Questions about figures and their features
----------

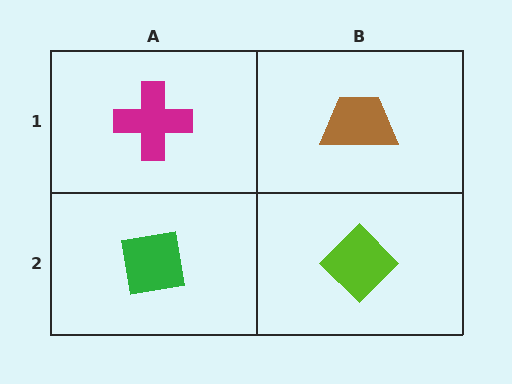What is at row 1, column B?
A brown trapezoid.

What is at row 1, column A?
A magenta cross.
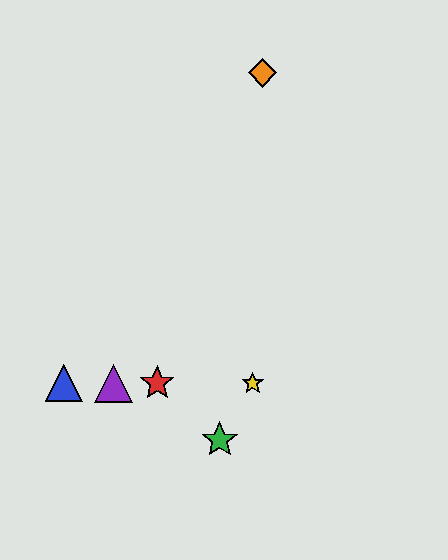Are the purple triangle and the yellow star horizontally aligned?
Yes, both are at y≈383.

----------

THE REQUEST:
Pictures are excluded; copy all other data exactly as shown.

EXERCISE RESULT:
What is at row 1, column B?
A brown trapezoid.

What is at row 1, column A?
A magenta cross.
Are the purple triangle and the yellow star horizontally aligned?
Yes, both are at y≈383.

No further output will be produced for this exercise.